» **Question entries about shapes**
[Begin]

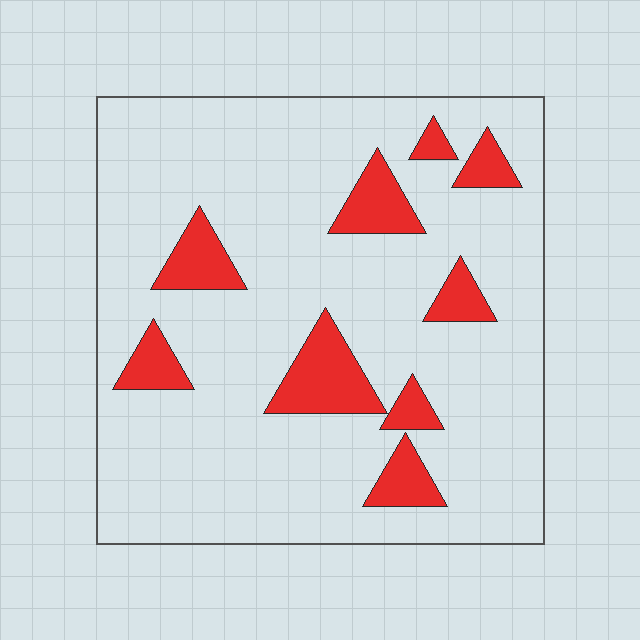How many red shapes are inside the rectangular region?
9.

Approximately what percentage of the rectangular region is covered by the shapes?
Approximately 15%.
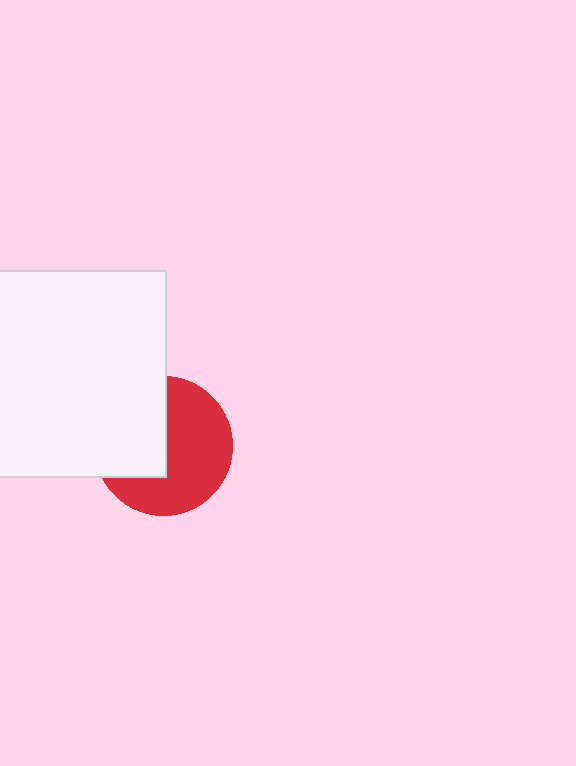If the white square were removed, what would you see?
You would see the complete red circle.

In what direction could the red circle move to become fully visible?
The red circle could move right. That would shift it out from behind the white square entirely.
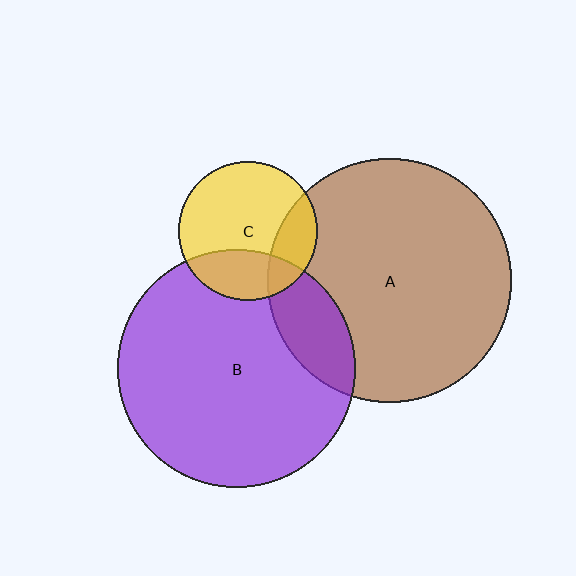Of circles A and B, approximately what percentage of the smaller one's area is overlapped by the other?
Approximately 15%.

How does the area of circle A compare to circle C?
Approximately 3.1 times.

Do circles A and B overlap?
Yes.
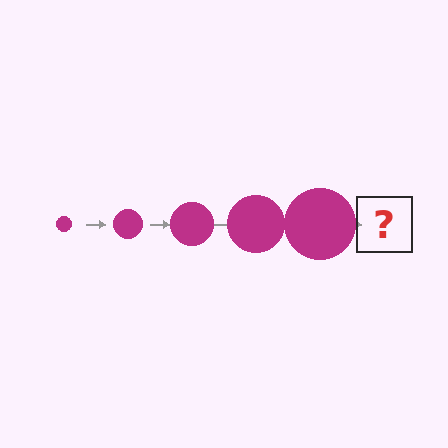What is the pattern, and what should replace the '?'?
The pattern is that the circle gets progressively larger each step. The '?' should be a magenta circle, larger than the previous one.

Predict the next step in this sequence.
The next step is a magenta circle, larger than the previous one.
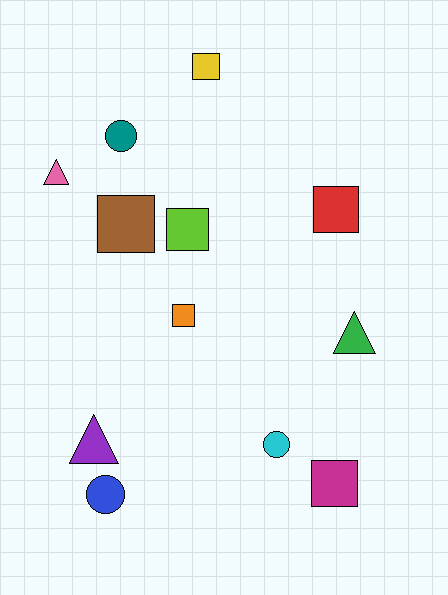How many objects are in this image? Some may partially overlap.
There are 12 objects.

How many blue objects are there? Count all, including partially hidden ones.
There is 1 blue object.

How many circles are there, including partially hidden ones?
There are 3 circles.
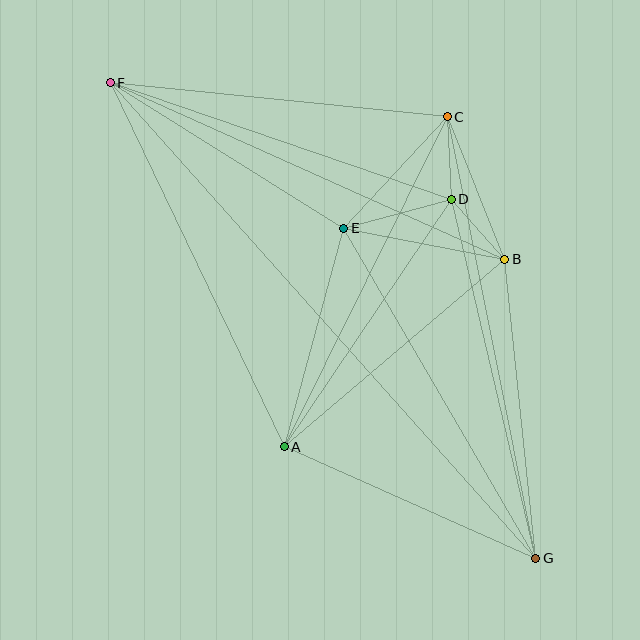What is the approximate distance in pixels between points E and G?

[End]
[Begin]

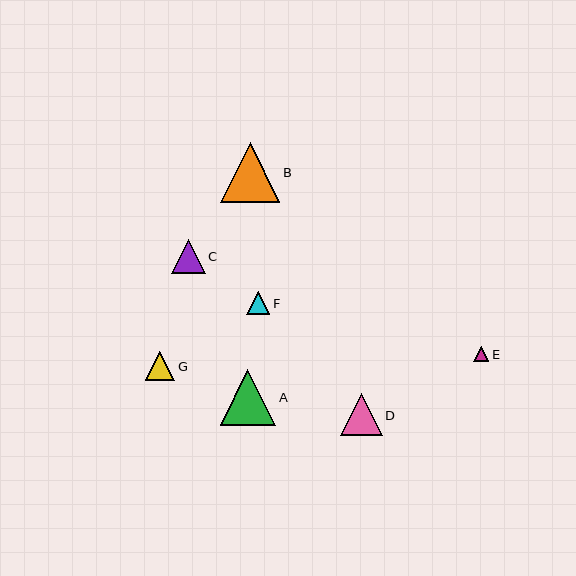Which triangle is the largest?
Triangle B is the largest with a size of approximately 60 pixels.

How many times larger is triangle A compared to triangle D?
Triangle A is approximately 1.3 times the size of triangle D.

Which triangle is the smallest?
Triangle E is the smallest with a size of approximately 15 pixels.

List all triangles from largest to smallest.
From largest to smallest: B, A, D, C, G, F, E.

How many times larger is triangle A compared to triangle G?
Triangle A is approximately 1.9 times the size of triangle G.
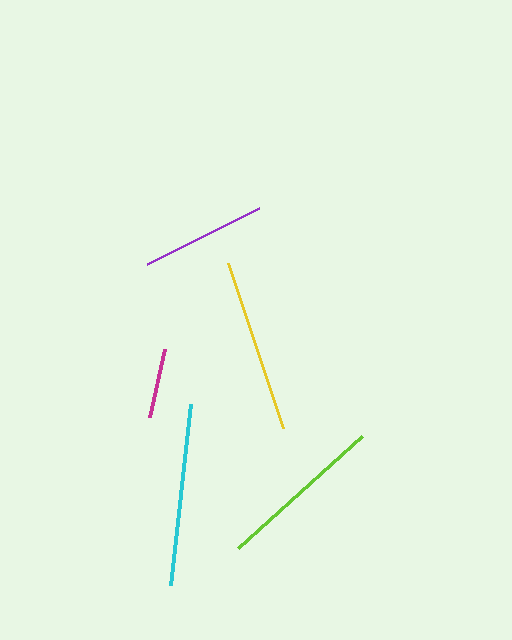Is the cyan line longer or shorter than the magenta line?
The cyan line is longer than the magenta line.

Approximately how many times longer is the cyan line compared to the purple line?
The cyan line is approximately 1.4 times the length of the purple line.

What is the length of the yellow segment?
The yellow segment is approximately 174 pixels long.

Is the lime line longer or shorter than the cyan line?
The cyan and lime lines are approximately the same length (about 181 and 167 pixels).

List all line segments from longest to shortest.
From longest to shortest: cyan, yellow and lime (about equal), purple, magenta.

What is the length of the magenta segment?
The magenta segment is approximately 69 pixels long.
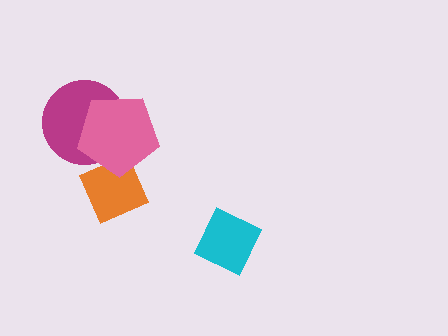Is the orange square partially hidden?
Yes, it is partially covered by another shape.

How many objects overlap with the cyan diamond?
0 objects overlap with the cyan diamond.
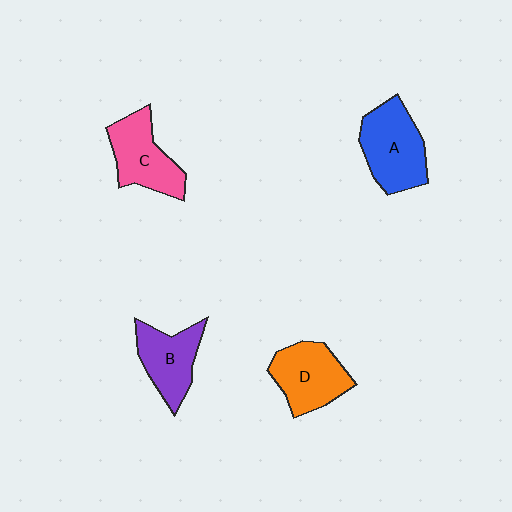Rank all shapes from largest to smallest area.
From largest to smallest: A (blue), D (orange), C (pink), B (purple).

[End]

Begin with the line that contains "How many red" and end with the line that contains "What is the approximate"; write out both and all lines between exactly, but no pictures.

How many red shapes are inside the rectangular region?
9.

Approximately what percentage of the rectangular region is covered by the shapes?
Approximately 15%.
If the white square were removed, what would you see?
You would see the complete red circle.

In what direction could the red circle move to become fully visible?
The red circle could move right. That would shift it out from behind the white square entirely.
Of circles A and B, approximately what percentage of the smaller one's area is overlapped by the other?
Approximately 15%.

How does the area of circle A compare to circle C?
Approximately 3.1 times.

Do circles A and B overlap?
Yes.
What is the pattern, and what should replace the '?'?
The pattern is that the circle gets progressively larger each step. The '?' should be a magenta circle, larger than the previous one.

Predict the next step in this sequence.
The next step is a magenta circle, larger than the previous one.
How many objects are in this image? Some may partially overlap.
There are 12 objects.

How many blue objects are there? Count all, including partially hidden ones.
There is 1 blue object.

How many circles are there, including partially hidden ones?
There are 3 circles.
What is the approximate distance in pixels between points E and G?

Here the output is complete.